Data listing
────
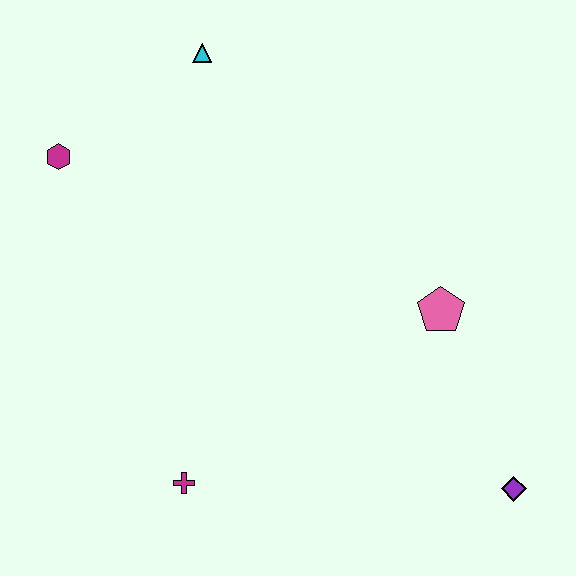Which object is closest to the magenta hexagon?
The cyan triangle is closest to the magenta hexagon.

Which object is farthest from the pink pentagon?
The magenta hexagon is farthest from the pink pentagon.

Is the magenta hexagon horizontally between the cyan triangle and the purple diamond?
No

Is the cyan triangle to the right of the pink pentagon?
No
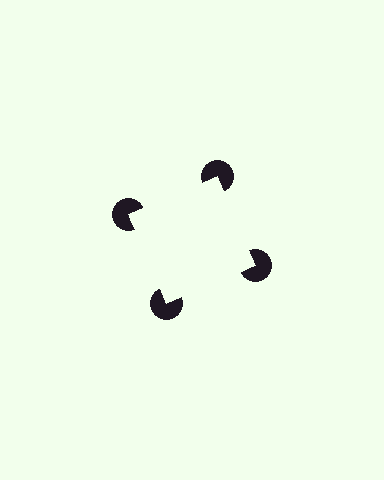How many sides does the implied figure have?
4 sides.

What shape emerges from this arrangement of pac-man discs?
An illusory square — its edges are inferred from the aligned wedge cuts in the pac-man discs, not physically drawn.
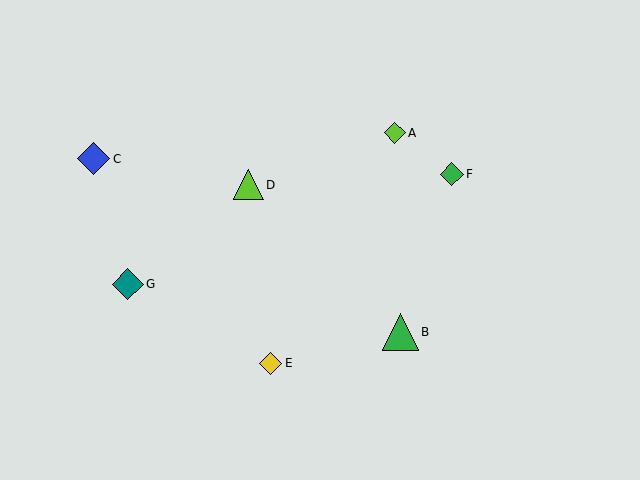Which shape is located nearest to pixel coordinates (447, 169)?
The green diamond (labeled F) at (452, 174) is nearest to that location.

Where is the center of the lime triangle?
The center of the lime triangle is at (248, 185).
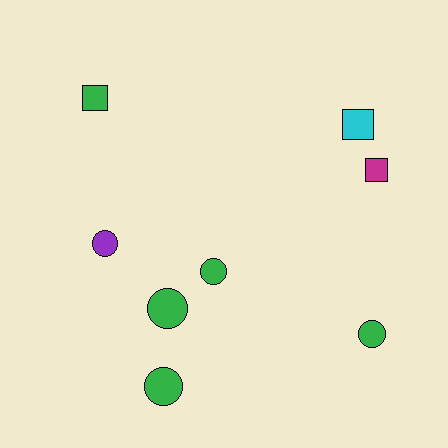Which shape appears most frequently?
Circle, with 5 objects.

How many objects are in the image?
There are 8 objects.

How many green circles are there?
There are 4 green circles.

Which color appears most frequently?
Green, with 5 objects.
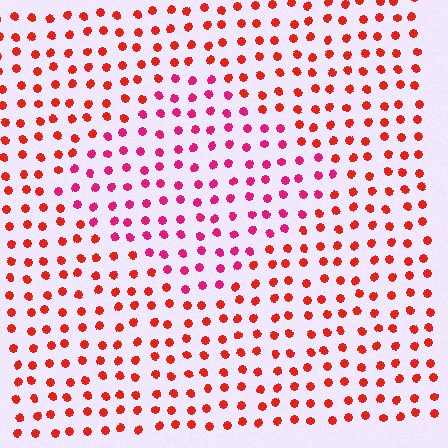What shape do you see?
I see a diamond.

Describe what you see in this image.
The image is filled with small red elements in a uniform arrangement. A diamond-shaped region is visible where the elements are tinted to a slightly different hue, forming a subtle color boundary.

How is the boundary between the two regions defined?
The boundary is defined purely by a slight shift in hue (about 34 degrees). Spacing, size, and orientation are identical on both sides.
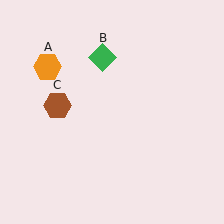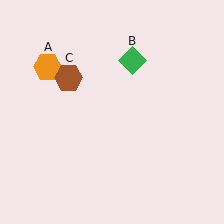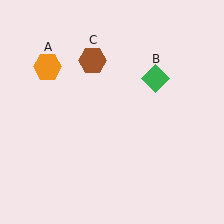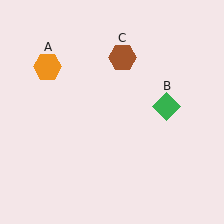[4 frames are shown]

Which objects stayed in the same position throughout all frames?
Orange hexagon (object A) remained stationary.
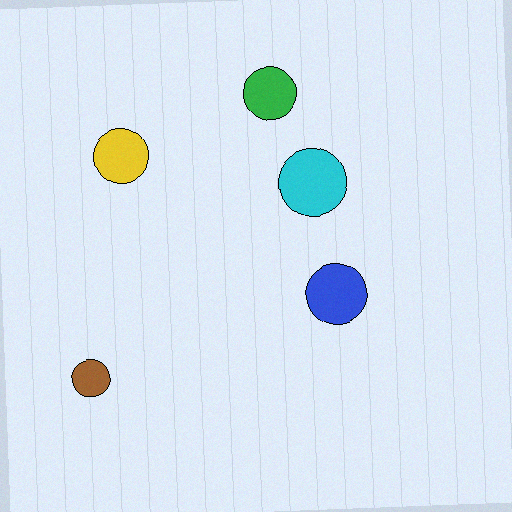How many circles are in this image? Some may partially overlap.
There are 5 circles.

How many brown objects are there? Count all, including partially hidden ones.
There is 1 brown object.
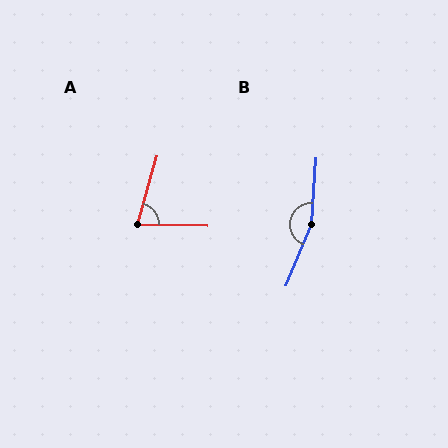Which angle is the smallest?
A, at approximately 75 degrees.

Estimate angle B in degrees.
────
### [Job]
Write out exactly, and nothing more than, the lines of the entries above from the line containing "How many brown" through the final line; omit any pictures.

### [Written response]
How many brown objects are there? Count all, including partially hidden ones.
There is 1 brown object.
Which angle is the smallest?
A, at approximately 75 degrees.

Estimate angle B in degrees.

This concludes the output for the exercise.